* _STORED DATA_
....

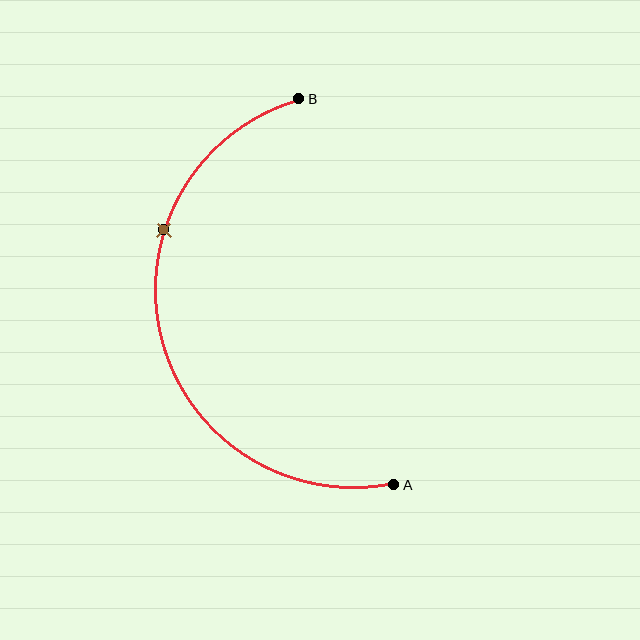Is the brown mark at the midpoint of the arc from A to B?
No. The brown mark lies on the arc but is closer to endpoint B. The arc midpoint would be at the point on the curve equidistant along the arc from both A and B.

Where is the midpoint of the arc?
The arc midpoint is the point on the curve farthest from the straight line joining A and B. It sits to the left of that line.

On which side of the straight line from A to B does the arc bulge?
The arc bulges to the left of the straight line connecting A and B.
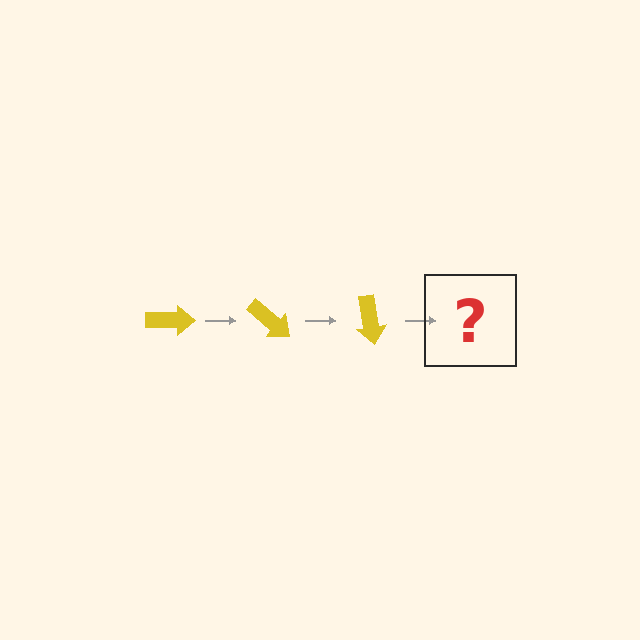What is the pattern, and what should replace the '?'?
The pattern is that the arrow rotates 40 degrees clockwise each step. The '?' should be a yellow arrow rotated 120 degrees clockwise.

....

* _OBJECTIVE_
Exactly reproduce each record, leaving out any pictures.

* _EXPECTED ANSWER_
Is the brown mark at the midpoint of the arc from A to B?
No. The brown mark lies on the arc but is closer to endpoint B. The arc midpoint would be at the point on the curve equidistant along the arc from both A and B.

Where is the midpoint of the arc?
The arc midpoint is the point on the curve farthest from the straight line joining A and B. It sits to the left of that line.

On which side of the straight line from A to B does the arc bulge?
The arc bulges to the left of the straight line connecting A and B.
What is the pattern, and what should replace the '?'?
The pattern is that the arrow rotates 40 degrees clockwise each step. The '?' should be a yellow arrow rotated 120 degrees clockwise.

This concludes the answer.